Repeat the following lines exactly and nothing else: the line containing "What is the approximate distance in pixels between points C" and each line after it through the end of the listing.

- [Listing]
---

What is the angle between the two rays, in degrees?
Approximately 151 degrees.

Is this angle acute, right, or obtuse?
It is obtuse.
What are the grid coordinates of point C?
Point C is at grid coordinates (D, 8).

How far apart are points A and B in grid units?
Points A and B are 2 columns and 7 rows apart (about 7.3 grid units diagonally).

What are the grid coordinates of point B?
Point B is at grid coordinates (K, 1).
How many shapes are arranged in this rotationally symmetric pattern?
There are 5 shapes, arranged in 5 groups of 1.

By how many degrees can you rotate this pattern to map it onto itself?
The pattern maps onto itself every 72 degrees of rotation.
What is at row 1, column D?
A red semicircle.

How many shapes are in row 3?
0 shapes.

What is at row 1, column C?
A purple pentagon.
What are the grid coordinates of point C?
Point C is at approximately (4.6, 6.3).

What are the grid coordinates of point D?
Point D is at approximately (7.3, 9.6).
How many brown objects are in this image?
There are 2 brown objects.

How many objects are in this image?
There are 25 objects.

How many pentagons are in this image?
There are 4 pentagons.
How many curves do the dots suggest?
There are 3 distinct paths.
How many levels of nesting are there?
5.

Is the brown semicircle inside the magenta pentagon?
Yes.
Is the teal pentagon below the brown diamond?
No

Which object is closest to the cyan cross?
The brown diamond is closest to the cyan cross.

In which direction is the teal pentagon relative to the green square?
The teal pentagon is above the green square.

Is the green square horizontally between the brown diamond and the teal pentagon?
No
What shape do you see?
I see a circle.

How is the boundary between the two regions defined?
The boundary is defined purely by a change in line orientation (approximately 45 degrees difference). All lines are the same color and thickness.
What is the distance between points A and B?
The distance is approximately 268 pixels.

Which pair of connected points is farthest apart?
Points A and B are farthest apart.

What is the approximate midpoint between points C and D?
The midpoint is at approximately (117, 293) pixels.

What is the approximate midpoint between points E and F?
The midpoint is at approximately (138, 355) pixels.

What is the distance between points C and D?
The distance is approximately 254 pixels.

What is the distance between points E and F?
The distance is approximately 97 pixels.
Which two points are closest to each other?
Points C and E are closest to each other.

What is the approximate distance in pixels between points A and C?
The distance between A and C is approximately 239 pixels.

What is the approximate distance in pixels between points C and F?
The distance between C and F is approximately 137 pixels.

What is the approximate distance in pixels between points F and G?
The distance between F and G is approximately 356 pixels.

---

- [Worked answer]
What is the approximate distance in pixels between points C and F?
The distance between C and F is approximately 137 pixels.

What is the approximate distance in pixels between points F and G?
The distance between F and G is approximately 356 pixels.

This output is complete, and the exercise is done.